>> Begin DATA SHOWN
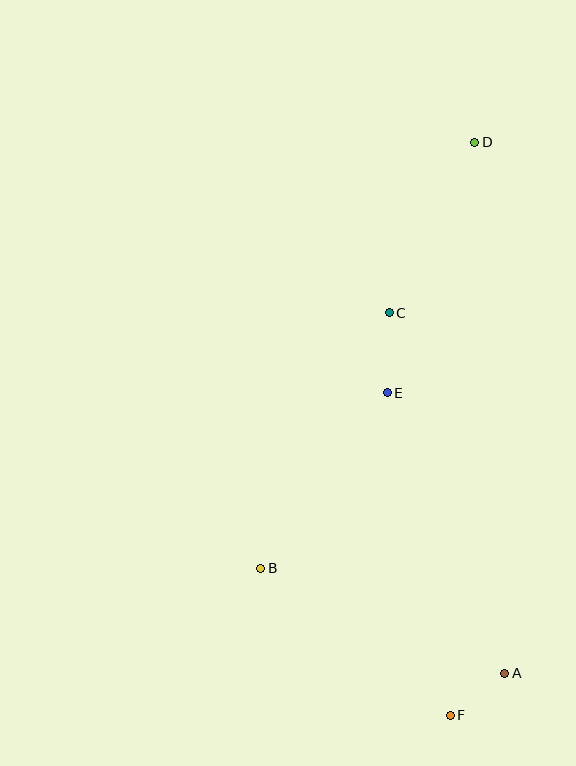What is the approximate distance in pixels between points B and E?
The distance between B and E is approximately 216 pixels.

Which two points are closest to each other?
Points A and F are closest to each other.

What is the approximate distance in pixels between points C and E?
The distance between C and E is approximately 80 pixels.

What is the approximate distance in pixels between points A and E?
The distance between A and E is approximately 305 pixels.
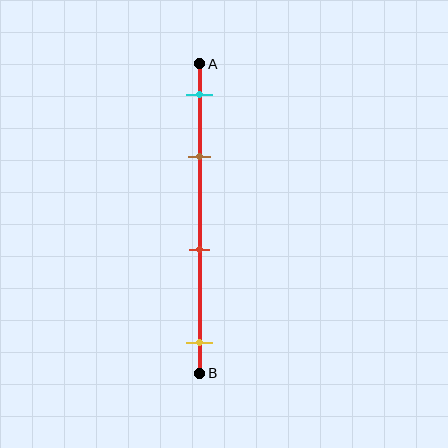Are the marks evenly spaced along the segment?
No, the marks are not evenly spaced.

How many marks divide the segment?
There are 4 marks dividing the segment.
>> End DATA SHOWN
> [WHAT YOU SHOULD DO]: Produce an exact copy of only those lines that run from the line with "Are the marks" to the final line of the records, including both; exclude images.

> [EXERCISE RESPONSE]:
Are the marks evenly spaced along the segment?
No, the marks are not evenly spaced.

How many marks divide the segment?
There are 4 marks dividing the segment.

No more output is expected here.